* EXERCISE DESCRIPTION:
Only the lines from the one containing "By approximately how" through the one containing "Which circle has the largest area?" should be duplicated, exactly as they appear. Pictures are to be left out.

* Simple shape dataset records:
----

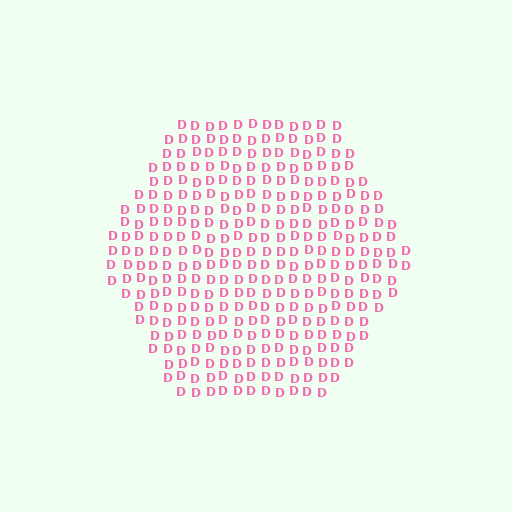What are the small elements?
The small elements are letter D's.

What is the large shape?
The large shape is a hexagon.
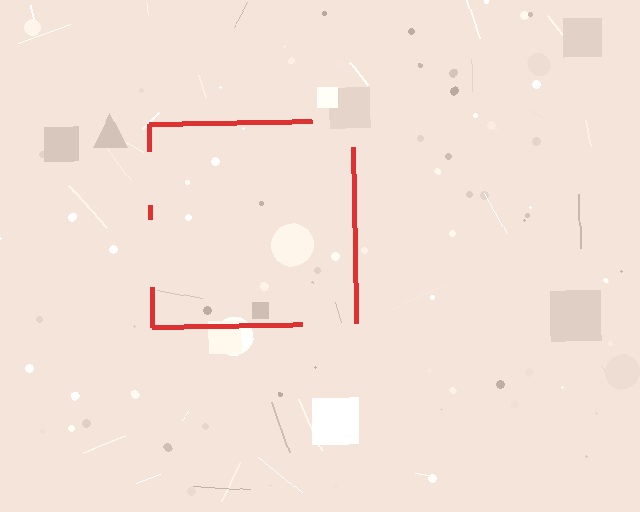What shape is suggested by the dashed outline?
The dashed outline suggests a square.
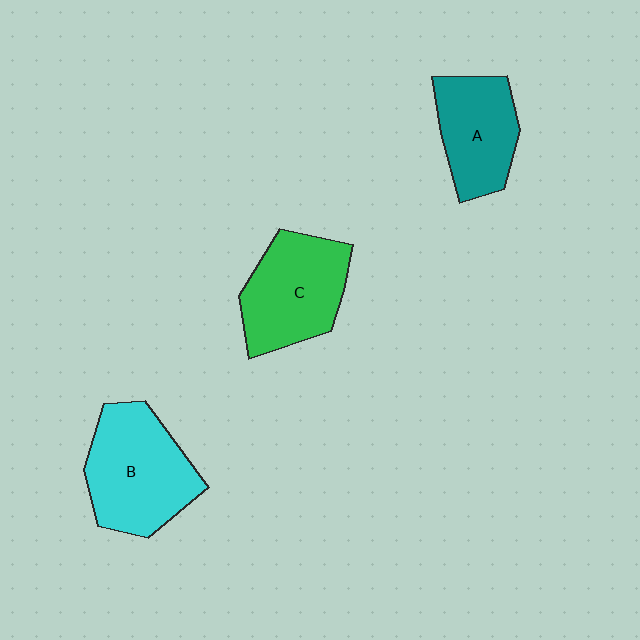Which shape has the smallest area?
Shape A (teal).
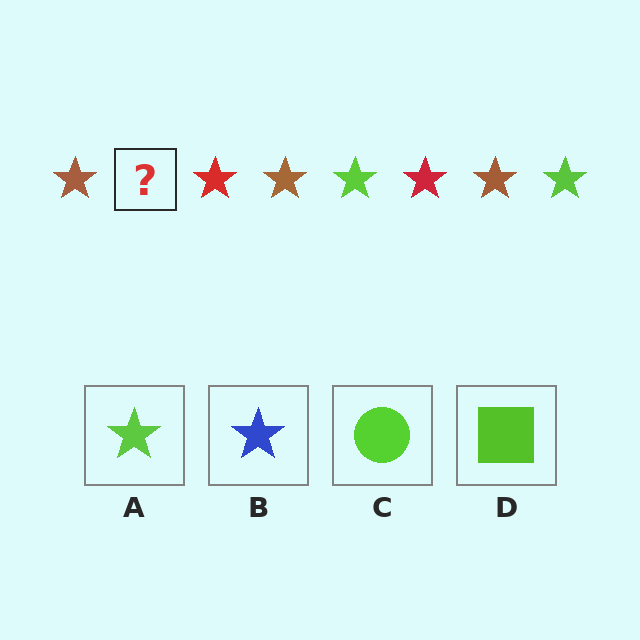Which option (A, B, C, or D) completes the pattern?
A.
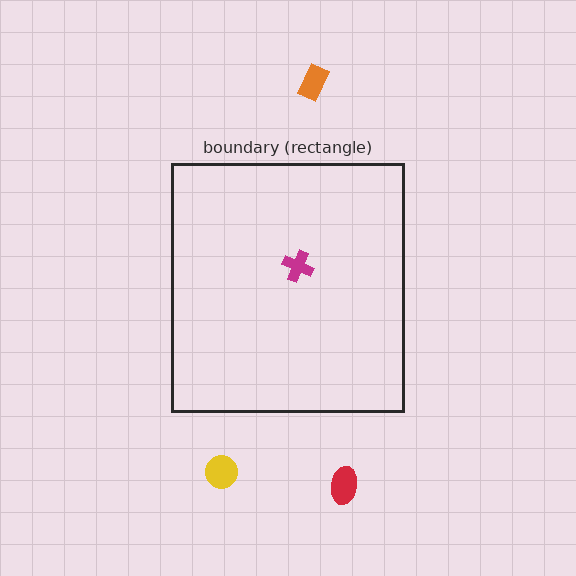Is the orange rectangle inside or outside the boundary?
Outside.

----

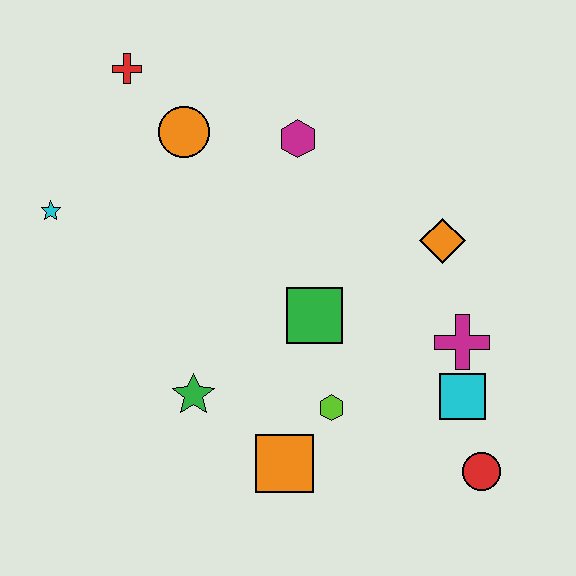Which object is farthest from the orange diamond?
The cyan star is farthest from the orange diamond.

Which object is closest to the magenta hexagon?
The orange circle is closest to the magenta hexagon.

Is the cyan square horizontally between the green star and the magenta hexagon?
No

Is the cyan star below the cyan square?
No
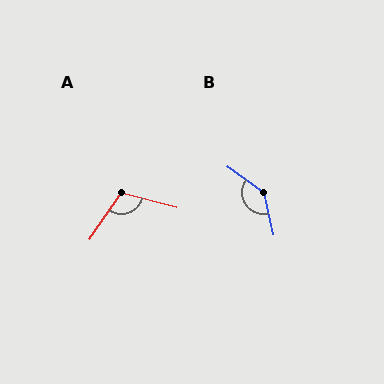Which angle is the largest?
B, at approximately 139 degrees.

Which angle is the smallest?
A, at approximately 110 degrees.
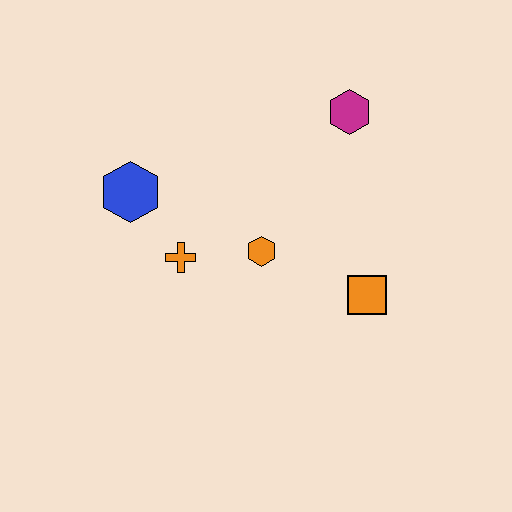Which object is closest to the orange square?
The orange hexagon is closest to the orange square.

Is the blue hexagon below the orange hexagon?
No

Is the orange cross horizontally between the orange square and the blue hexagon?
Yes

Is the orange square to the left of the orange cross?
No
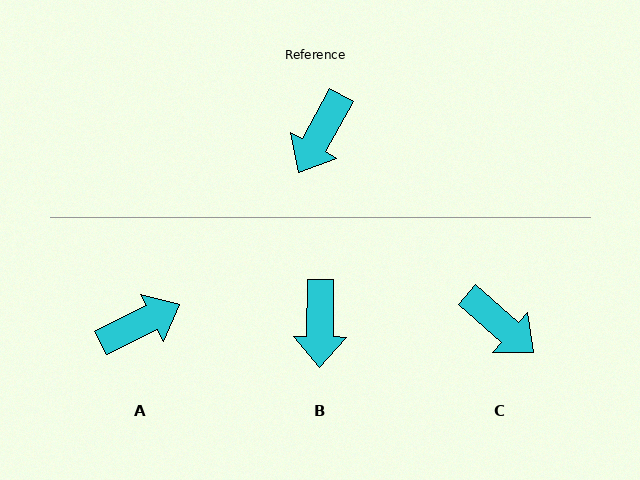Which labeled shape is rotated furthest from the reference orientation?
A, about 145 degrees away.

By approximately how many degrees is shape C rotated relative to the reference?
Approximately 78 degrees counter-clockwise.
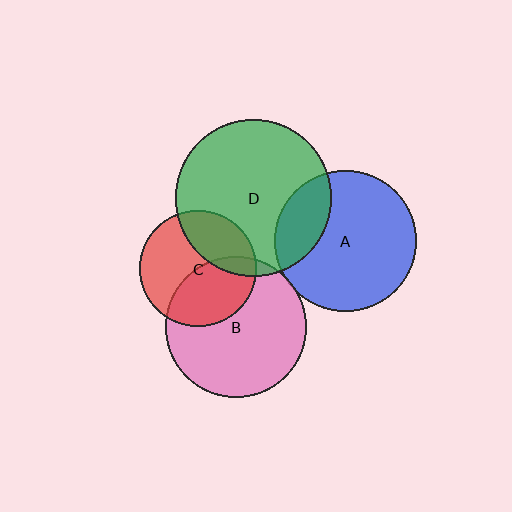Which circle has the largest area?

----

* FULL RESPONSE:
By approximately how many degrees is shape C rotated relative to the reference?
Approximately 78 degrees counter-clockwise.
Which circle has the largest area?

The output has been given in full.